**Required work:** Which lines below fall between the one containing "What is the approximate distance in pixels between points A" and the one containing "Which two points"? Repeat them exactly, counting both of those lines, and add nothing else.

**Data excerpts:**
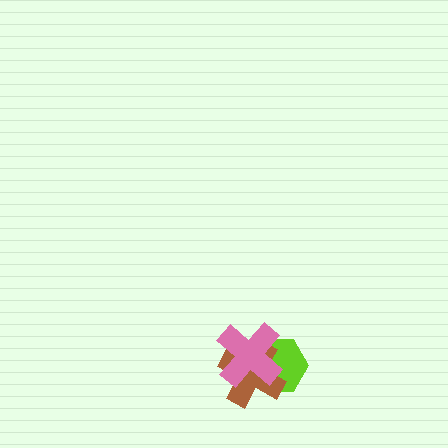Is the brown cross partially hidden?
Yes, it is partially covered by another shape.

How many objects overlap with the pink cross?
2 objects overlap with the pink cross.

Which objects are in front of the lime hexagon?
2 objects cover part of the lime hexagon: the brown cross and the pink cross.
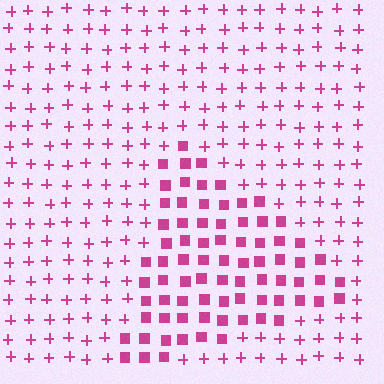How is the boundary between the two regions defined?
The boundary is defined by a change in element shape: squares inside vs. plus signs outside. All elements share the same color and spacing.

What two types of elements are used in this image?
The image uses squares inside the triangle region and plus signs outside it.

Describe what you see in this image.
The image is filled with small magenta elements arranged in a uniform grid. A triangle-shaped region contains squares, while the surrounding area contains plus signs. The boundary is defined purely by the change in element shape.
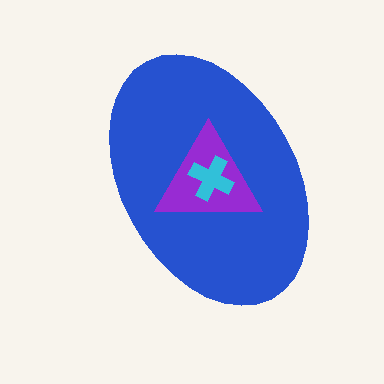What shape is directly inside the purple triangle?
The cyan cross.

==

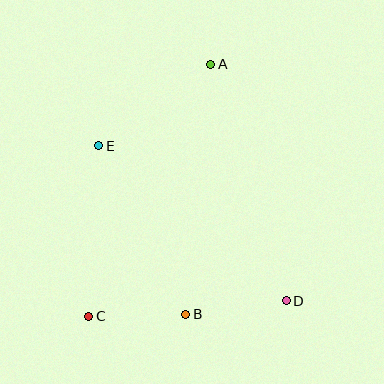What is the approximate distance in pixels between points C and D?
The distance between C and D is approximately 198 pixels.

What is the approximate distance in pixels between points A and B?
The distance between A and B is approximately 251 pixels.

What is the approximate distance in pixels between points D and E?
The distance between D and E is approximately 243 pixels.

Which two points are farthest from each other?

...

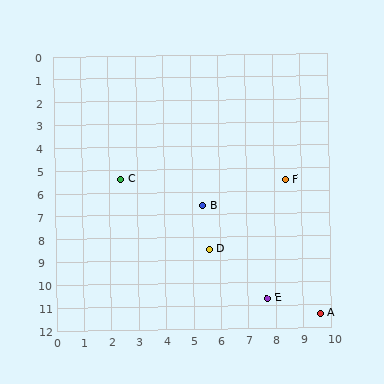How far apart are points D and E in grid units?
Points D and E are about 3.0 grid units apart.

**Task solution:**
What is the approximate distance in pixels between points A and B?
The distance between A and B is approximately 251 pixels.

What is the approximate distance in pixels between points D and E?
The distance between D and E is approximately 243 pixels.

Which two points are farthest from each other?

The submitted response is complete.